(Generated shape exercises)
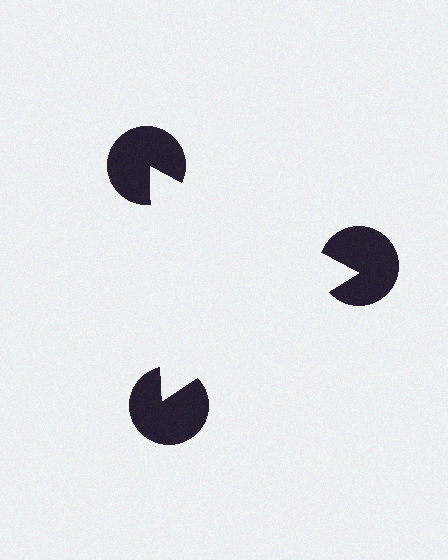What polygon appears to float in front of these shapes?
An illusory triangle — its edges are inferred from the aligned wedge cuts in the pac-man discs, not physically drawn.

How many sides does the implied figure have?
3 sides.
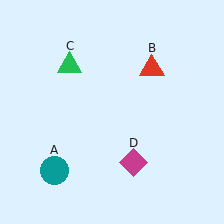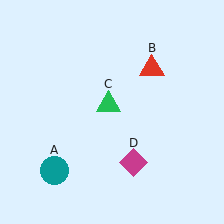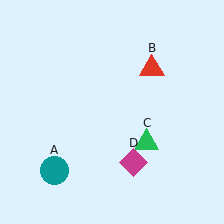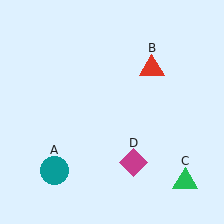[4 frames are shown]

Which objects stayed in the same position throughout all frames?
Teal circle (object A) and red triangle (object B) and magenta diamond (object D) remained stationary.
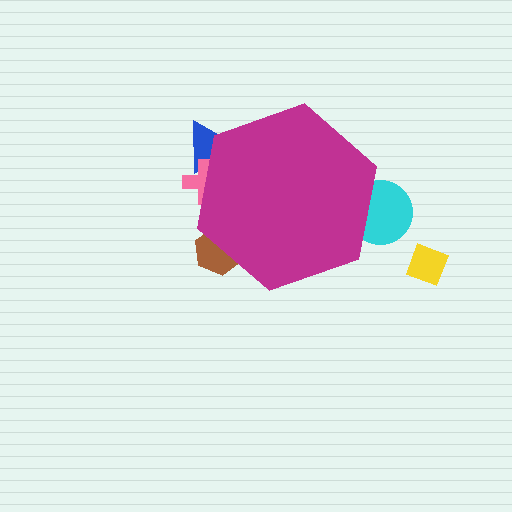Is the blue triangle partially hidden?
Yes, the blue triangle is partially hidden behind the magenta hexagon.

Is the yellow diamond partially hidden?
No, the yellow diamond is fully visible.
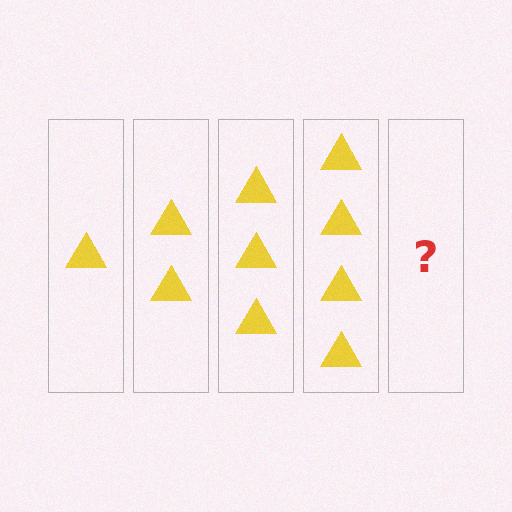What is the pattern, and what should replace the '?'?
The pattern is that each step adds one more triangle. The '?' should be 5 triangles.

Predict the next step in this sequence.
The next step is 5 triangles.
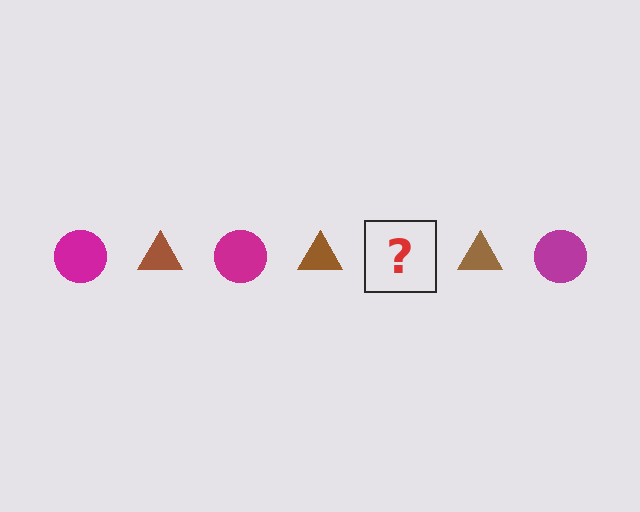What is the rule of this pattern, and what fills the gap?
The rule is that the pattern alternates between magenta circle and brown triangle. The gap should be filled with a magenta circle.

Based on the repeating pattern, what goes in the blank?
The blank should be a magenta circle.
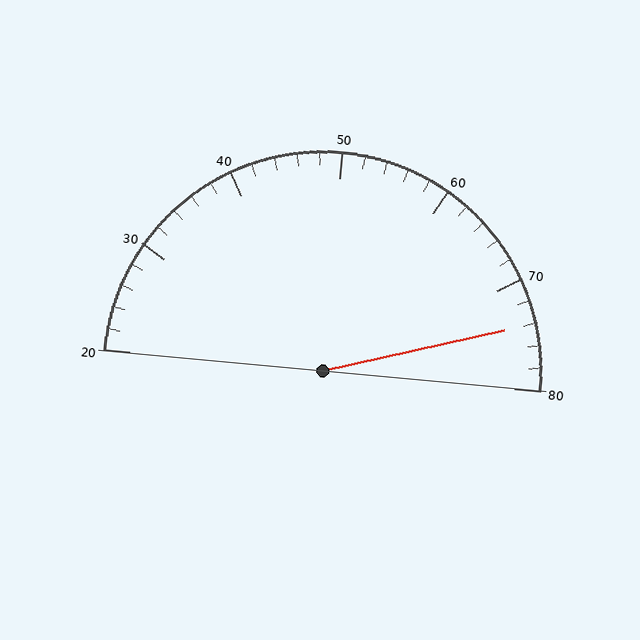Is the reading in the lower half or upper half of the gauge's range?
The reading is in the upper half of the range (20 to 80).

==

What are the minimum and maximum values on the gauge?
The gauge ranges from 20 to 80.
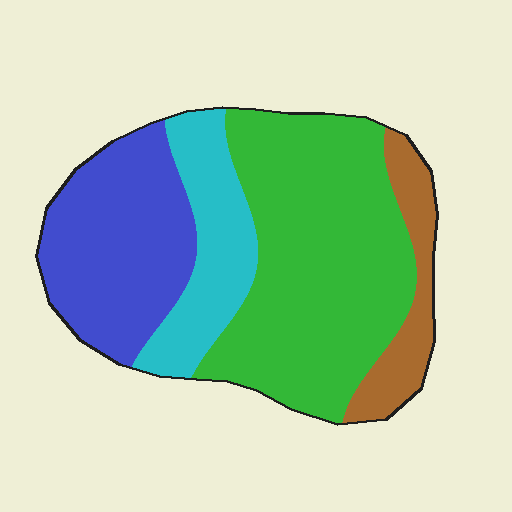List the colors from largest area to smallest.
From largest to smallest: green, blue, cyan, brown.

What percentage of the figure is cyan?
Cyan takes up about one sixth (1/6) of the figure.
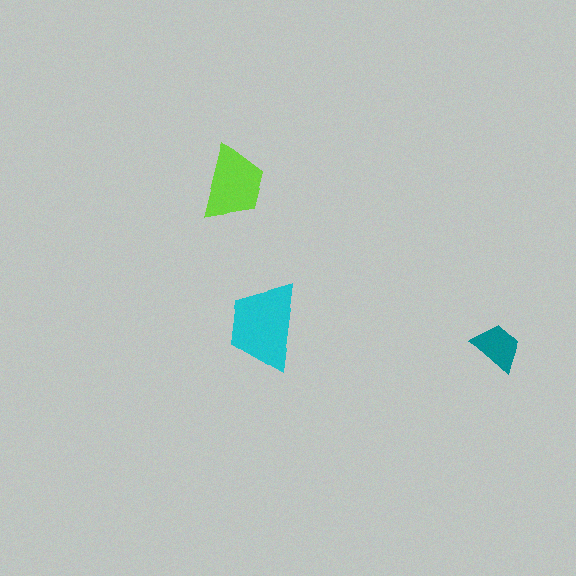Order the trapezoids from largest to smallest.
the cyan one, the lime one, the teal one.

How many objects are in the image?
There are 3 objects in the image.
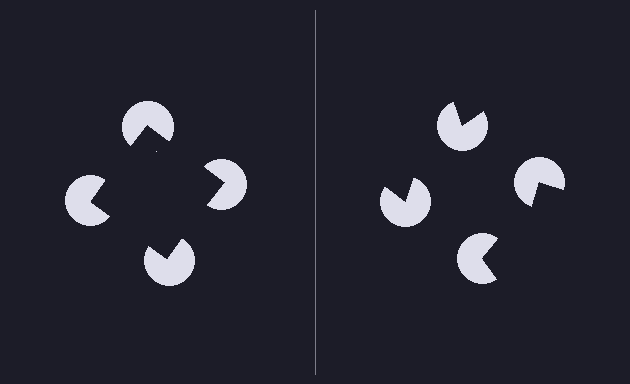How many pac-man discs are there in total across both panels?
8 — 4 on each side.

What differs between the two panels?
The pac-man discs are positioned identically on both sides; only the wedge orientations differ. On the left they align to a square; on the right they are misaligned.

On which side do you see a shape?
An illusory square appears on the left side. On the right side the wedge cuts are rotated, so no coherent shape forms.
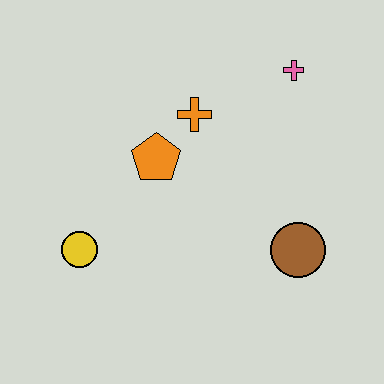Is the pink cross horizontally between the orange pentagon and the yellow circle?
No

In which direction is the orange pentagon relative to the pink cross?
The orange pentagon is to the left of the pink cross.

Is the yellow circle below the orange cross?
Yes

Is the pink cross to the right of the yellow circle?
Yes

» Exercise aim
Skip all pictures. Output only the lines from the one containing "What polygon appears" to the one containing "[4 frames are shown]", both lines included.

» Solution to the exercise
What polygon appears to float in front of these shapes?
An illusory triangle — its edges are inferred from the aligned wedge cuts in the pac-man discs, not physically drawn.

How many sides does the implied figure have?
3 sides.
[4 frames are shown]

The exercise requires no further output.